## [WORK REQUIRED]
Word for word, copy all the data and drop the pictures.

## [MATERIAL TO PROCESS]
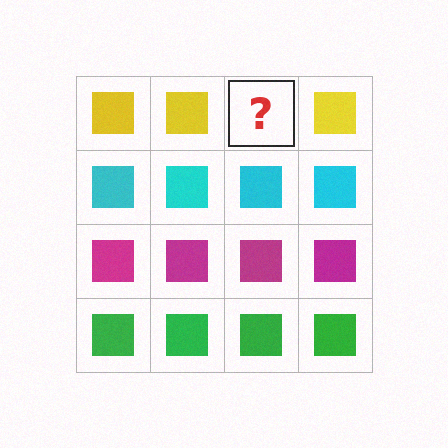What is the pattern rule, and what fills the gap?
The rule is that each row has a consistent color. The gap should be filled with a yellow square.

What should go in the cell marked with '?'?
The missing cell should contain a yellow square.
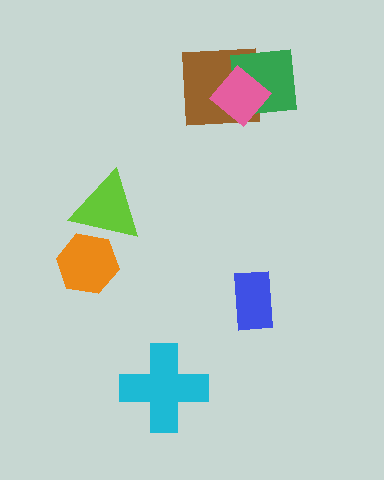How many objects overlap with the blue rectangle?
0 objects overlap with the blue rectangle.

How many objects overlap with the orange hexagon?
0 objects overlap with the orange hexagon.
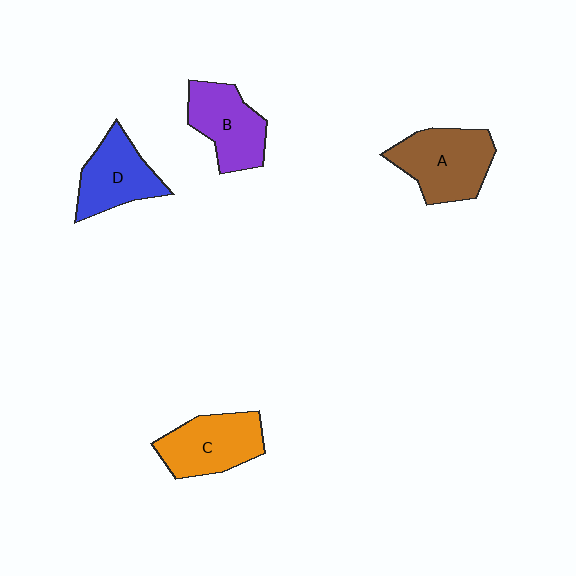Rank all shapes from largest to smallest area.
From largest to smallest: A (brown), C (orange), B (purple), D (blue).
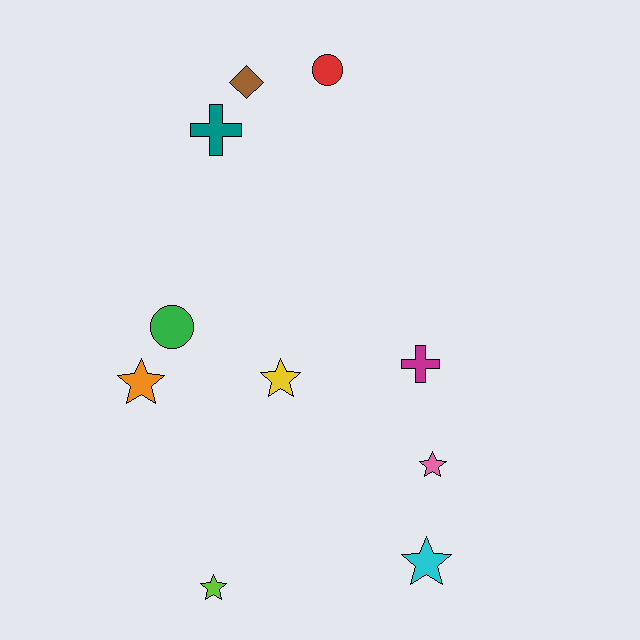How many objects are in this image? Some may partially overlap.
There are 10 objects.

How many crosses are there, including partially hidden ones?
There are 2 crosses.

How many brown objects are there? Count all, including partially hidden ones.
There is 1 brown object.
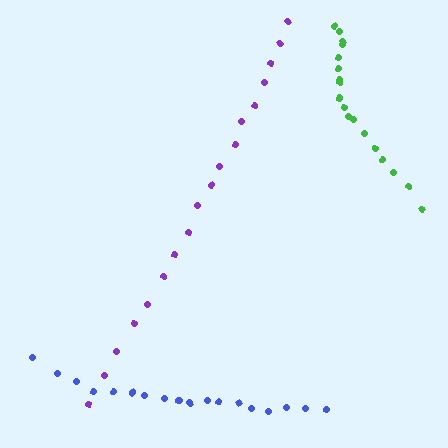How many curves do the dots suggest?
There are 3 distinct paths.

## [TASK ANSWER]
What is the pattern rule, and what fills the gap?
The rule is that each row has a consistent color. The gap should be filled with a yellow square.

What should go in the cell marked with '?'?
The missing cell should contain a yellow square.
How many objects overlap with the blue rectangle?
0 objects overlap with the blue rectangle.

How many objects overlap with the orange hexagon?
0 objects overlap with the orange hexagon.
Rank all shapes from largest to smallest area.
From largest to smallest: A (brown), C (orange), B (purple), D (blue).
How many objects are in this image? Some may partially overlap.
There are 10 objects.

How many crosses are there, including partially hidden ones?
There are 2 crosses.

How many brown objects are there? Count all, including partially hidden ones.
There is 1 brown object.
How many curves do the dots suggest?
There are 3 distinct paths.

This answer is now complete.